(Job):
Don't copy the pictures; return every other part of the records exactly.

Generated geometry question items

☆ ☆ ☆ ☆ ☆

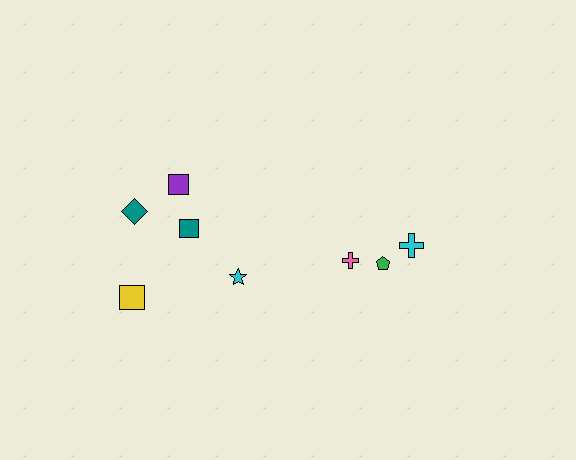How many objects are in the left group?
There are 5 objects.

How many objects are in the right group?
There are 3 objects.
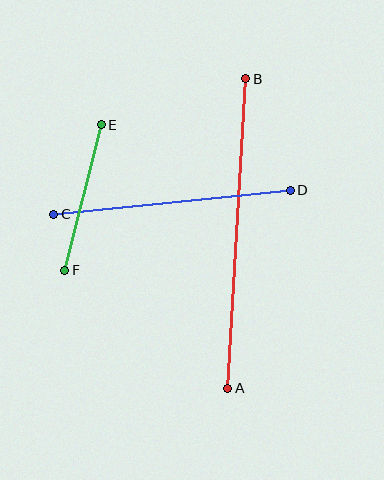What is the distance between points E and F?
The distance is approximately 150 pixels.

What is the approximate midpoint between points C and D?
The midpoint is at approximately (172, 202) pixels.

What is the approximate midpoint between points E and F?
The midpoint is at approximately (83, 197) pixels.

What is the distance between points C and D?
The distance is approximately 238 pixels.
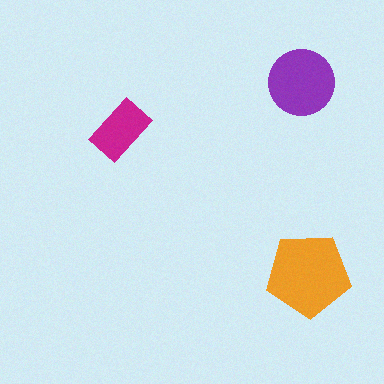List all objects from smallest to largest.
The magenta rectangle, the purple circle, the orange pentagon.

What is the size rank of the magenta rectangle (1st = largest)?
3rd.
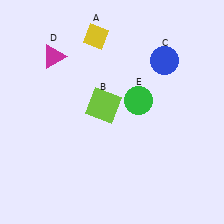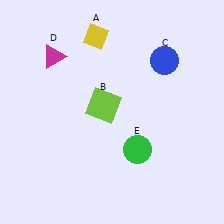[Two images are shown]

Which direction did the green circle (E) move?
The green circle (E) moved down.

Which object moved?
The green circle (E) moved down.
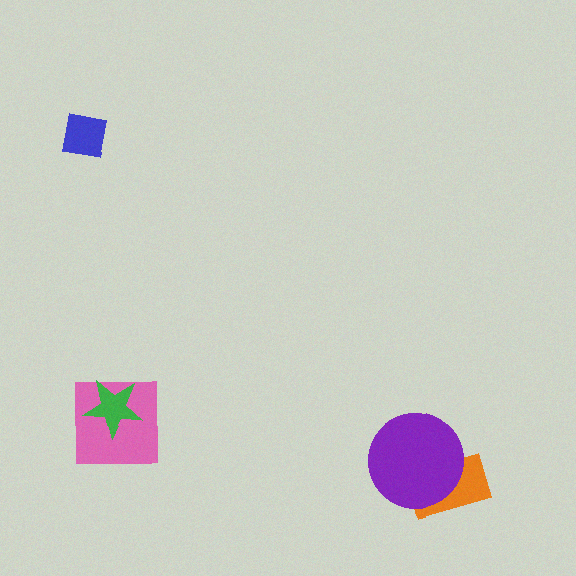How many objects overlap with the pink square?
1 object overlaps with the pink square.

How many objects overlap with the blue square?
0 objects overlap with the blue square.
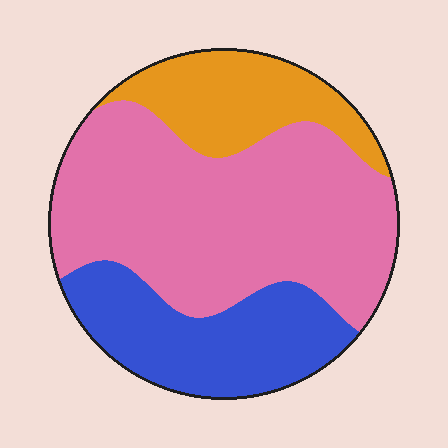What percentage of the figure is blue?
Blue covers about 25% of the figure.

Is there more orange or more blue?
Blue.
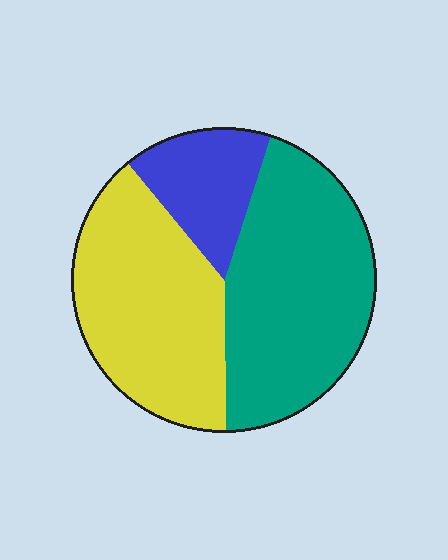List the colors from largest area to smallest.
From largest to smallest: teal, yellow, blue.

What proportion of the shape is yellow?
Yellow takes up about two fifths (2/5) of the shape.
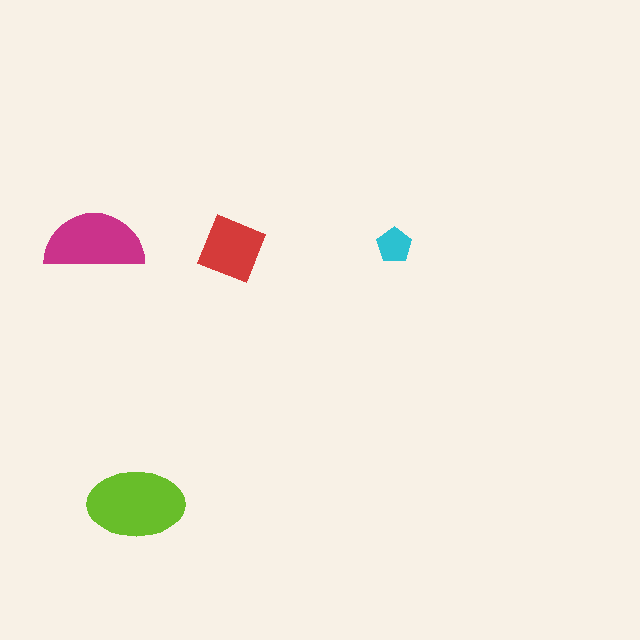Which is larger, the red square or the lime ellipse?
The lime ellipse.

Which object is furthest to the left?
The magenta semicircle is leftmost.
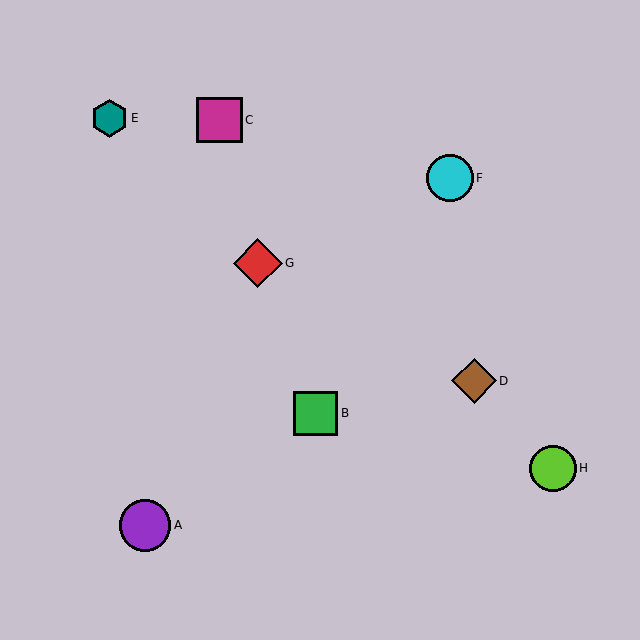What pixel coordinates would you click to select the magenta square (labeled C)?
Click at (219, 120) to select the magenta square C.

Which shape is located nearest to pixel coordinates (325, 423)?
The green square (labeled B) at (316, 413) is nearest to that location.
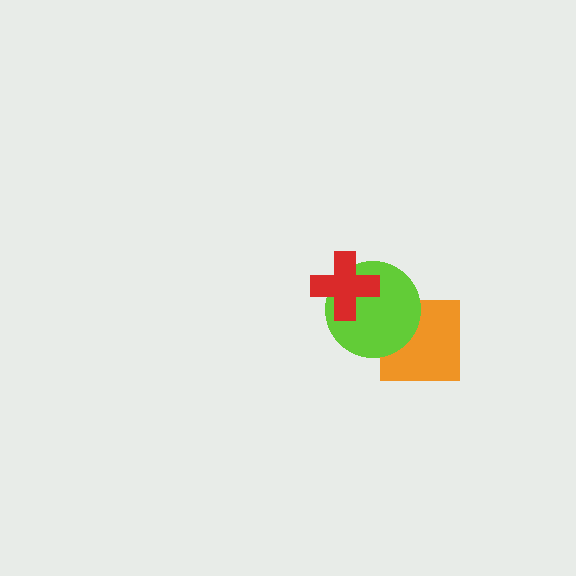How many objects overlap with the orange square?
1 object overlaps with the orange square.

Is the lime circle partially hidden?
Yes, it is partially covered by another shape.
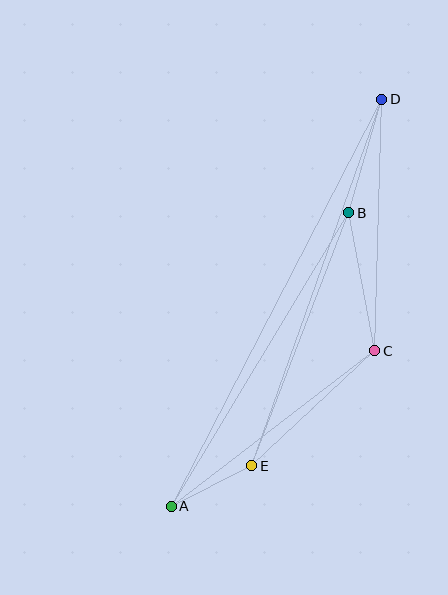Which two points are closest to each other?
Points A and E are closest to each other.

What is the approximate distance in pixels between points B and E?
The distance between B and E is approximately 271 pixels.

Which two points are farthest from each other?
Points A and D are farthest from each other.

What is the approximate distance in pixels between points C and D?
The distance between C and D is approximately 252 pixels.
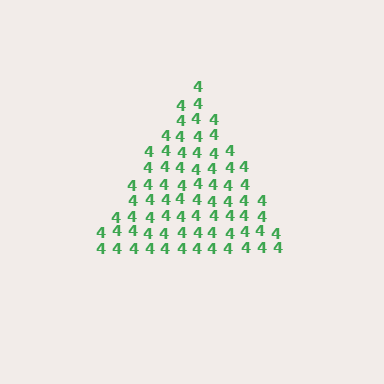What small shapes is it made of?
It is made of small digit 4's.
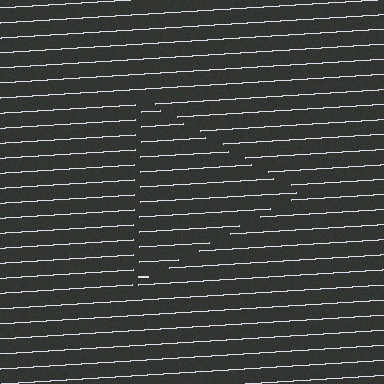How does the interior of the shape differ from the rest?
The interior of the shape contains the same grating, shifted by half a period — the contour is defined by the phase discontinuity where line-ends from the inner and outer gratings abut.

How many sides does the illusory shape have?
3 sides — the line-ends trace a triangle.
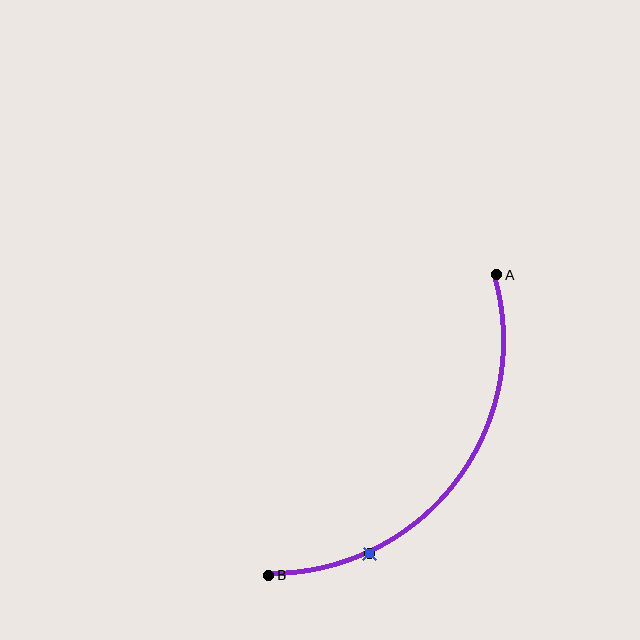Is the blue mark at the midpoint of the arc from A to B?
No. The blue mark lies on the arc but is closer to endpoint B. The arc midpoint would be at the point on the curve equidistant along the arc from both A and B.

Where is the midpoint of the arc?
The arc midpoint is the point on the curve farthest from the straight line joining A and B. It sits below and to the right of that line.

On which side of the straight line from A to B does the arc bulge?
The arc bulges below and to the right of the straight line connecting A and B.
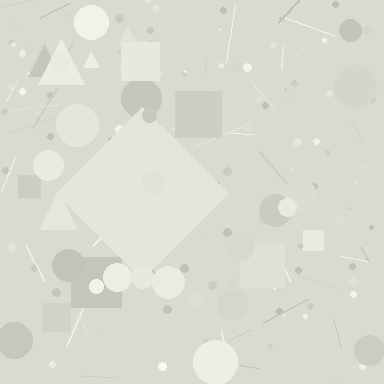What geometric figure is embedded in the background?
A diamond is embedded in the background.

☆ ☆ ☆ ☆ ☆

(Response below):
How many objects are in the left group?
There are 5 objects.

How many objects are in the right group?
There are 3 objects.
What is the distance between points E and F?
The distance is approximately 150 pixels.

What is the approximate midpoint between points C and D?
The midpoint is at approximately (172, 202) pixels.

What is the approximate midpoint between points E and F?
The midpoint is at approximately (83, 197) pixels.

What is the distance between points C and D?
The distance is approximately 238 pixels.
List all objects from smallest to largest.
The magenta rectangle, the purple circle, the orange pentagon.

What is the size rank of the magenta rectangle (1st = largest)?
3rd.
[Two images are shown]

Which direction did the green circle (E) move?
The green circle (E) moved down.

Which object moved?
The green circle (E) moved down.
How many objects overlap with the pink square?
1 object overlaps with the pink square.

How many objects overlap with the blue square?
0 objects overlap with the blue square.
What percentage of the figure is blue?
Blue covers about 25% of the figure.

Is there more orange or more blue?
Blue.
List the colors from largest area to smallest.
From largest to smallest: teal, yellow, blue.

What proportion of the shape is yellow?
Yellow takes up about two fifths (2/5) of the shape.
Which is larger, the red square or the lime ellipse?
The lime ellipse.

Which object is furthest to the left?
The magenta semicircle is leftmost.
What pixel coordinates would you click to select the magenta square (labeled C)?
Click at (219, 120) to select the magenta square C.

Which shape is located nearest to pixel coordinates (325, 423)?
The green square (labeled B) at (316, 413) is nearest to that location.
How many objects overlap with the orange square?
1 object overlaps with the orange square.

Is the lime circle partially hidden?
Yes, it is partially covered by another shape.
Which two points are closest to each other?
Points A and E are closest to each other.

What is the approximate distance in pixels between points B and E?
The distance between B and E is approximately 271 pixels.

Which two points are farthest from each other?
Points A and D are farthest from each other.

What is the approximate distance in pixels between points C and D?
The distance between C and D is approximately 252 pixels.
What small shapes is it made of?
It is made of small digit 4's.
How does the interior of the shape differ from the rest?
The interior of the shape contains the same grating, shifted by half a period — the contour is defined by the phase discontinuity where line-ends from the inner and outer gratings abut.

How many sides does the illusory shape have?
3 sides — the line-ends trace a triangle.
Is the blue mark at the midpoint of the arc from A to B?
No. The blue mark lies on the arc but is closer to endpoint B. The arc midpoint would be at the point on the curve equidistant along the arc from both A and B.

Where is the midpoint of the arc?
The arc midpoint is the point on the curve farthest from the straight line joining A and B. It sits below and to the right of that line.

On which side of the straight line from A to B does the arc bulge?
The arc bulges below and to the right of the straight line connecting A and B.
What geometric figure is embedded in the background?
A diamond is embedded in the background.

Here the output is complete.